══ ENTRIES SHOWN ══

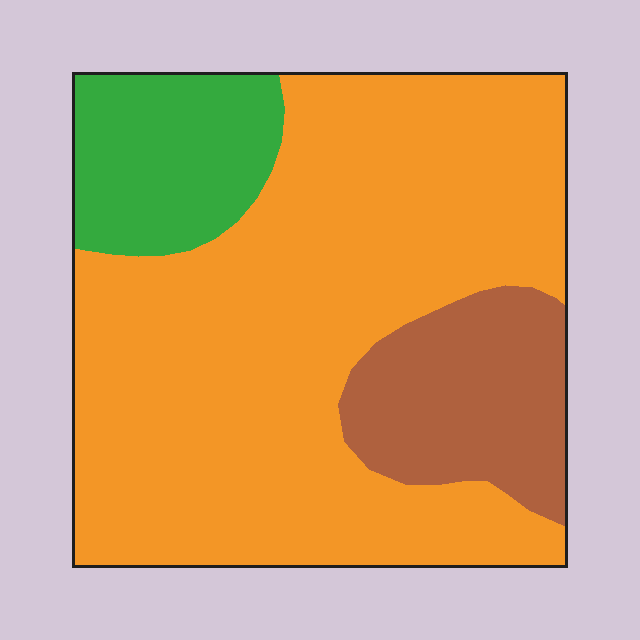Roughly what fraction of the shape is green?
Green takes up less than a quarter of the shape.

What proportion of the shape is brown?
Brown takes up less than a sixth of the shape.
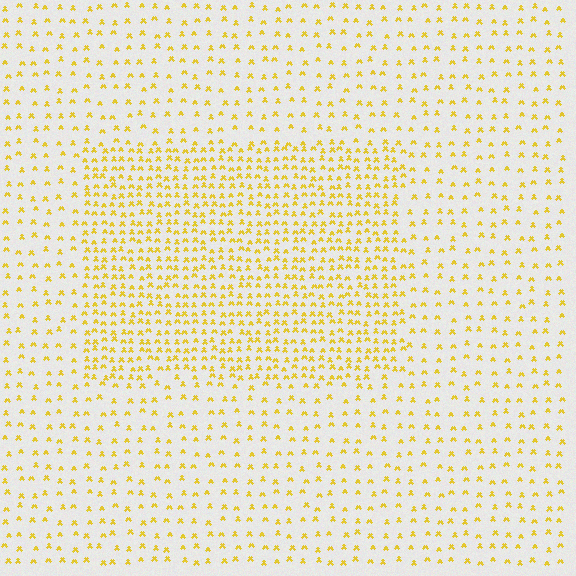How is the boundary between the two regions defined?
The boundary is defined by a change in element density (approximately 2.2x ratio). All elements are the same color, size, and shape.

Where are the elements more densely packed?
The elements are more densely packed inside the rectangle boundary.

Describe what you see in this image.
The image contains small yellow elements arranged at two different densities. A rectangle-shaped region is visible where the elements are more densely packed than the surrounding area.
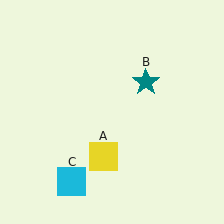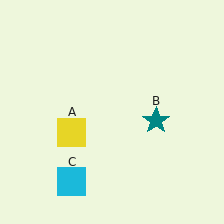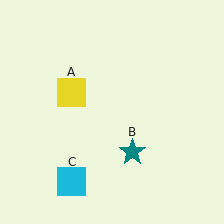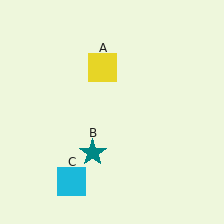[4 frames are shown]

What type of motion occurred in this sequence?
The yellow square (object A), teal star (object B) rotated clockwise around the center of the scene.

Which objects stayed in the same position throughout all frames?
Cyan square (object C) remained stationary.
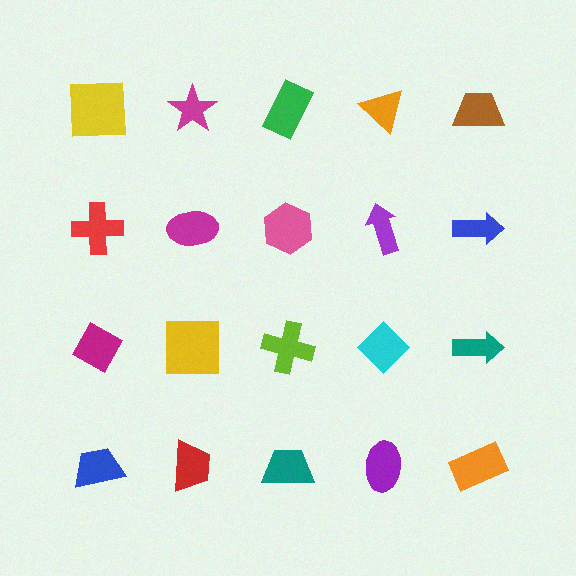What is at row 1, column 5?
A brown trapezoid.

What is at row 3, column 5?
A teal arrow.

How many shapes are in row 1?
5 shapes.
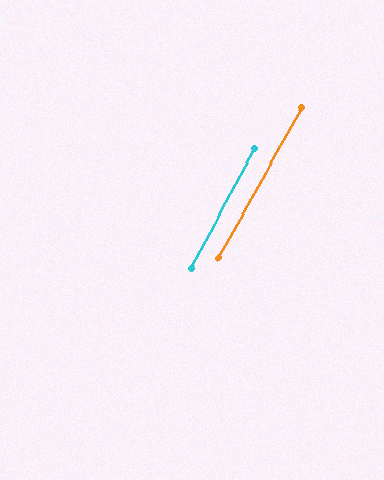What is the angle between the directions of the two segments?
Approximately 1 degree.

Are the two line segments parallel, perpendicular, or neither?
Parallel — their directions differ by only 1.3°.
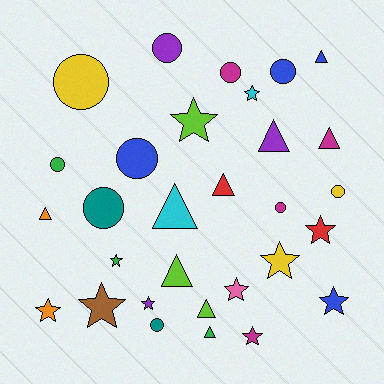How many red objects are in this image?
There are 2 red objects.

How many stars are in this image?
There are 11 stars.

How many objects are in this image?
There are 30 objects.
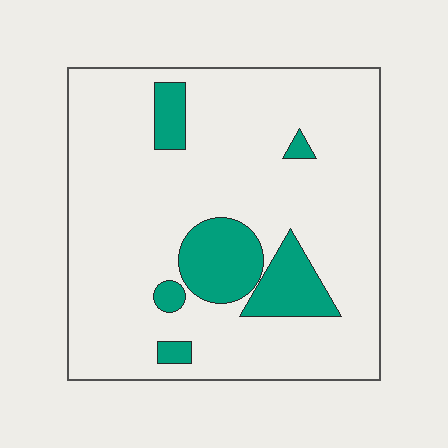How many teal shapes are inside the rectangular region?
6.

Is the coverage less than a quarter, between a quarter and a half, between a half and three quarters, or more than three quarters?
Less than a quarter.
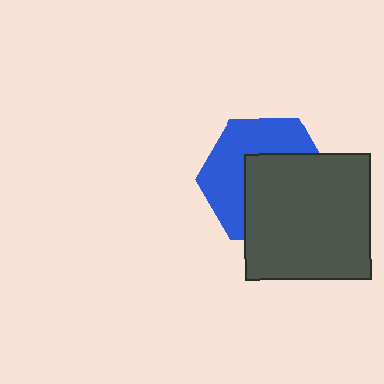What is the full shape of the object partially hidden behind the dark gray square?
The partially hidden object is a blue hexagon.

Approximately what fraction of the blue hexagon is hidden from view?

═══

▶ **OBJECTIVE**:
Reproduce all of the material exactly, apart from the pictures.

▶ **EXERCISE ANSWER**:
Roughly what fraction of the shape is green?
Green takes up less than a quarter of the shape.

What proportion of the shape is brown?
Brown takes up less than a sixth of the shape.
How is the boundary between the two regions defined?
The boundary is defined by a change in element density (approximately 2.2x ratio). All elements are the same color, size, and shape.

Where are the elements more densely packed?
The elements are more densely packed inside the rectangle boundary.

Describe what you see in this image.
The image contains small yellow elements arranged at two different densities. A rectangle-shaped region is visible where the elements are more densely packed than the surrounding area.
[4 frames are shown]

What type of motion occurred in this sequence?
The yellow square (object A), teal star (object B) rotated clockwise around the center of the scene.

Which objects stayed in the same position throughout all frames?
Cyan square (object C) remained stationary.
What is at row 1, column 5?
A brown trapezoid.

What is at row 3, column 5?
A teal arrow.

How many shapes are in row 1?
5 shapes.
What is the angle between the directions of the two segments?
Approximately 1 degree.

Are the two line segments parallel, perpendicular, or neither?
Parallel — their directions differ by only 1.3°.
How many red objects are in this image?
There are 2 red objects.

How many stars are in this image?
There are 11 stars.

How many objects are in this image?
There are 30 objects.
How many teal shapes are inside the rectangular region?
6.

Is the coverage less than a quarter, between a quarter and a half, between a half and three quarters, or more than three quarters?
Less than a quarter.
What is the full shape of the object partially hidden behind the dark gray square?
The partially hidden object is a blue hexagon.

Approximately what fraction of the blue hexagon is hidden from view?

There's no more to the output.